Records about drawn shapes:
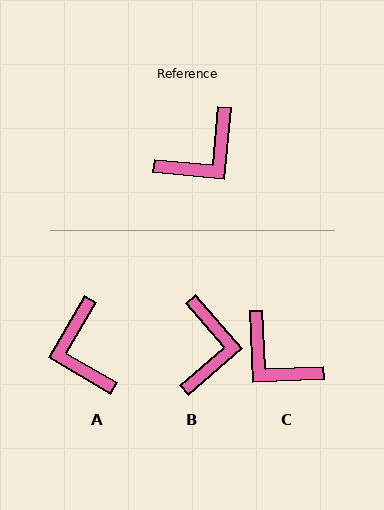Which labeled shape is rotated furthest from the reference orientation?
A, about 115 degrees away.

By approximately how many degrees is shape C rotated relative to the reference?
Approximately 82 degrees clockwise.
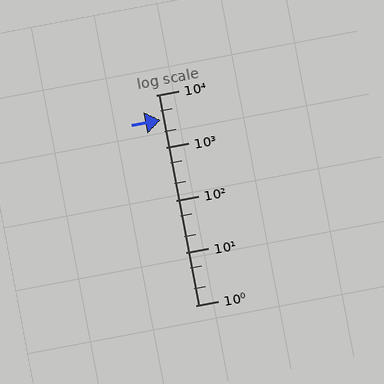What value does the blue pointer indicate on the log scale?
The pointer indicates approximately 3400.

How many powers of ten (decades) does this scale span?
The scale spans 4 decades, from 1 to 10000.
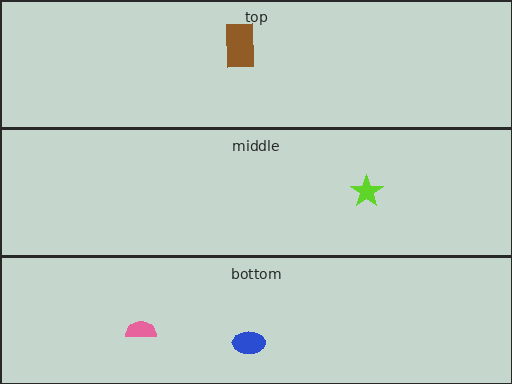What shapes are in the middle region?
The lime star.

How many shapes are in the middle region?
1.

▶ **Set problem**:
Without including any pictures, output all the entries above exactly.

▶ **Answer below**:
Which labeled shape is rotated furthest from the reference orientation?
A, about 115 degrees away.

By approximately how many degrees is shape C rotated relative to the reference?
Approximately 82 degrees clockwise.
What value does the blue pointer indicate on the log scale?
The pointer indicates approximately 3400.

How many powers of ten (decades) does this scale span?
The scale spans 4 decades, from 1 to 10000.
What shapes are in the middle region?
The lime star.

How many shapes are in the middle region?
1.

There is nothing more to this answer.